* Given instruction *
Copy exactly, and only, the lines starting at the line with "What comes next in the sequence?" and ending at the line with "[3 frames are shown]". Leave every picture out of the copy.
━━━
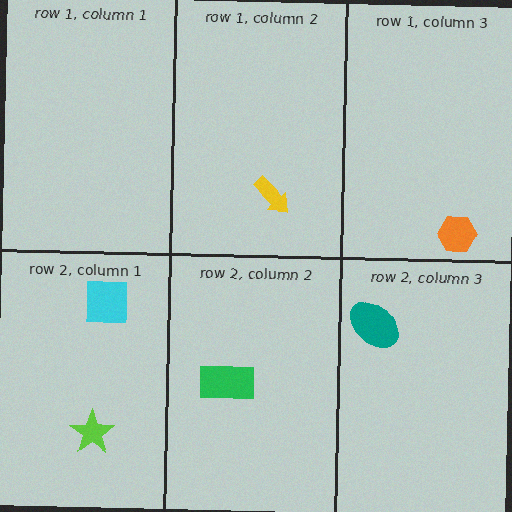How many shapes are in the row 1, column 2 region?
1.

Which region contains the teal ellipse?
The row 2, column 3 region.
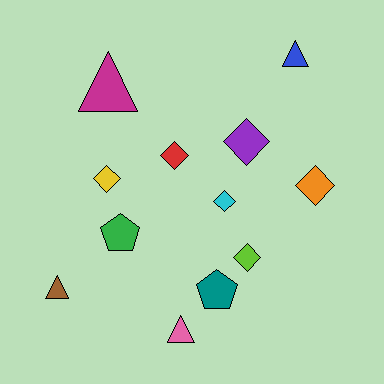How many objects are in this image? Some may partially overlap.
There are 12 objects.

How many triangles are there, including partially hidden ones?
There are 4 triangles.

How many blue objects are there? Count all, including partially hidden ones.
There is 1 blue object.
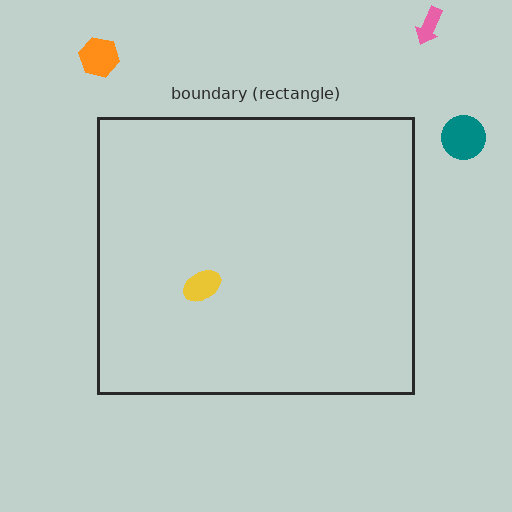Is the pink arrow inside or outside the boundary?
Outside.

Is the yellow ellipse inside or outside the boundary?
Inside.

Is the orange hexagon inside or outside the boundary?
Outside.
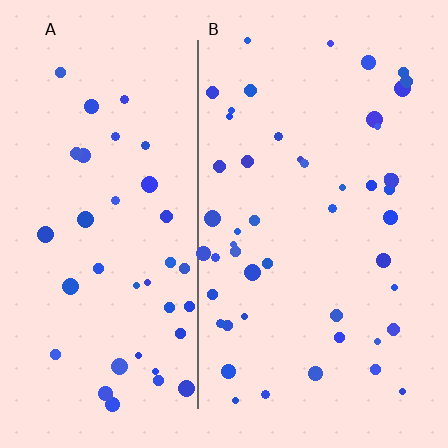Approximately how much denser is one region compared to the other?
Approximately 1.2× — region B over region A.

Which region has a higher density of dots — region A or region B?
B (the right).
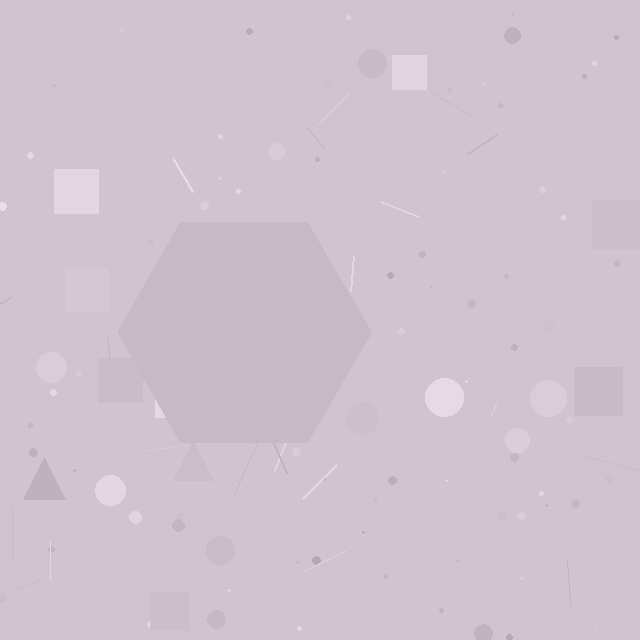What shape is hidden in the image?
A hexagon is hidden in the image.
━━━
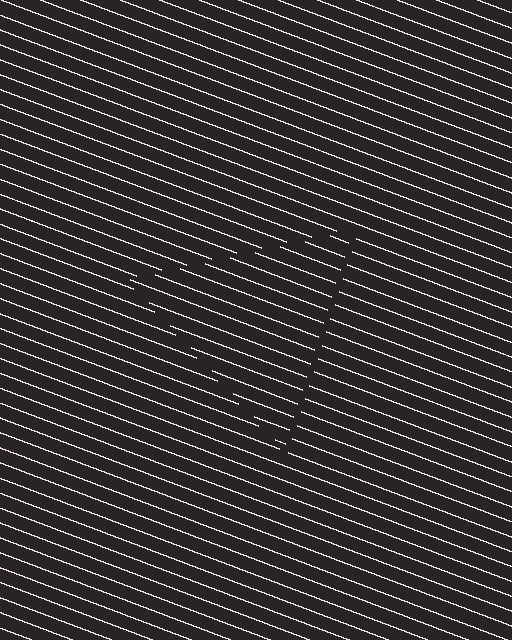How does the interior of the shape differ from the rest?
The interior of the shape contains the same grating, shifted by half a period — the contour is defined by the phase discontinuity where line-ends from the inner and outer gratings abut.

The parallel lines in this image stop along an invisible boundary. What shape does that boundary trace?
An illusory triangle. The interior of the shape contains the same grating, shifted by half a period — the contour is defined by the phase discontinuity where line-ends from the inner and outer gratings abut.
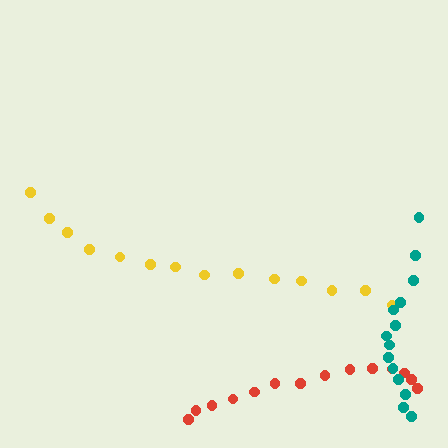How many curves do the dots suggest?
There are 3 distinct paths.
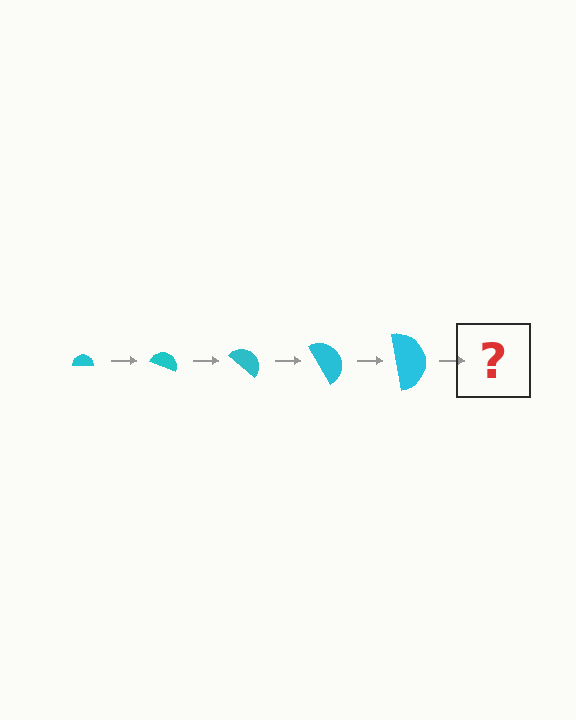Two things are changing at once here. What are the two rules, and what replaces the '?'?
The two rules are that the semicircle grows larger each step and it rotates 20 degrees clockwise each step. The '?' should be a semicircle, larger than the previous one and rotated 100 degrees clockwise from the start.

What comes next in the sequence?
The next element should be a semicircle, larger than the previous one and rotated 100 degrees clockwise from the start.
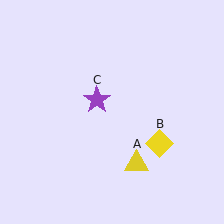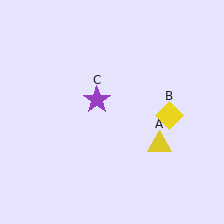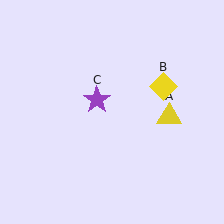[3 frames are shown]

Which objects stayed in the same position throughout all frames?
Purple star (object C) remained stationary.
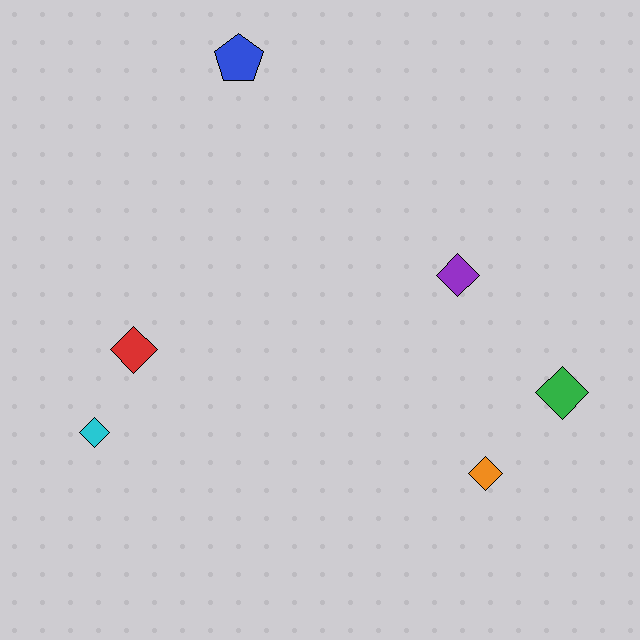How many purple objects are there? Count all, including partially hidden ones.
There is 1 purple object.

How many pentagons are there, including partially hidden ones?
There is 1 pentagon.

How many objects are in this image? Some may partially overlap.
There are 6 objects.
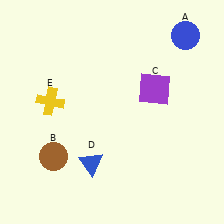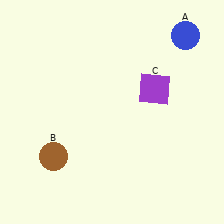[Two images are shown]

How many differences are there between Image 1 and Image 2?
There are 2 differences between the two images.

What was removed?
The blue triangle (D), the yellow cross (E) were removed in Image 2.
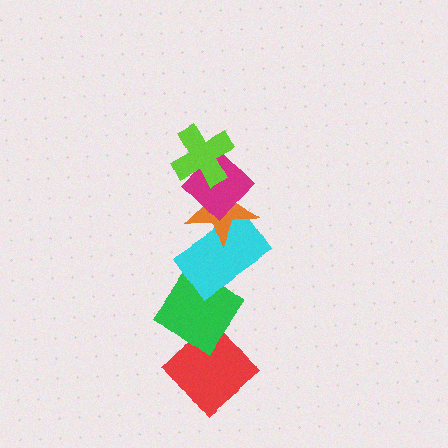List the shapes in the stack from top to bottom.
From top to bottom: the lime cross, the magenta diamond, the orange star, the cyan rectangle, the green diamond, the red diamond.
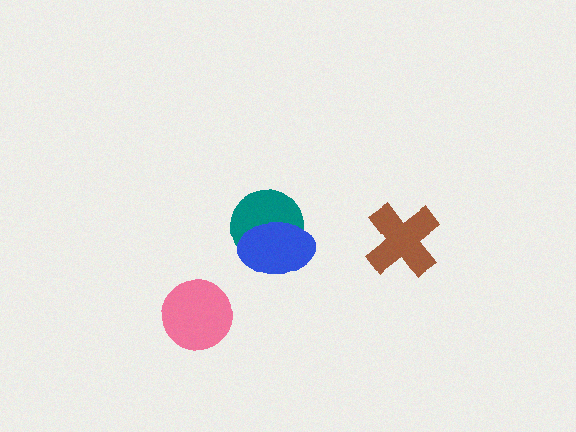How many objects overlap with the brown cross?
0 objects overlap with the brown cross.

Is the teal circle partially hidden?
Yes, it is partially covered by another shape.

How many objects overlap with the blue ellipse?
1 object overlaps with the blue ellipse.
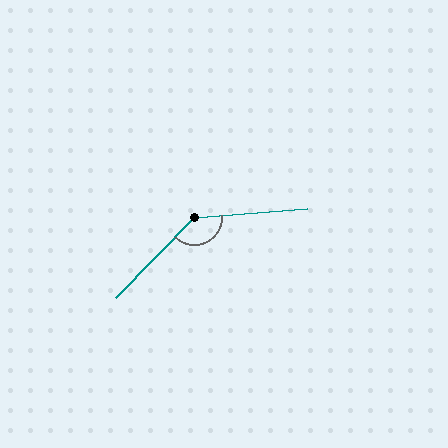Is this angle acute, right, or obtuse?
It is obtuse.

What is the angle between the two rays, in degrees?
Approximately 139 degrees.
━━━
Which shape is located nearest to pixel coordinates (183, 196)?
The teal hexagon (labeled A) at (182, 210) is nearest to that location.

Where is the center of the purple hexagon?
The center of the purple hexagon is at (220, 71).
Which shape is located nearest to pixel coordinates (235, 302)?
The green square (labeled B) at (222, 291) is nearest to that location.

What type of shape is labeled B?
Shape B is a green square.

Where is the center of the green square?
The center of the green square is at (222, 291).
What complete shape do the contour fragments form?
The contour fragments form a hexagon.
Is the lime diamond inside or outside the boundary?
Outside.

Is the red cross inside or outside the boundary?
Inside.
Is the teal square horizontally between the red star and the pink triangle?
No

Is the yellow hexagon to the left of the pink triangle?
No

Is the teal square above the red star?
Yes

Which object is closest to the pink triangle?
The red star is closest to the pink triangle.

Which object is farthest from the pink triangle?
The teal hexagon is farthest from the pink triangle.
━━━
* The response *
What comes next in the sequence?
The next element should be a semicircle, larger than the previous one and rotated 100 degrees clockwise from the start.
[3 frames are shown]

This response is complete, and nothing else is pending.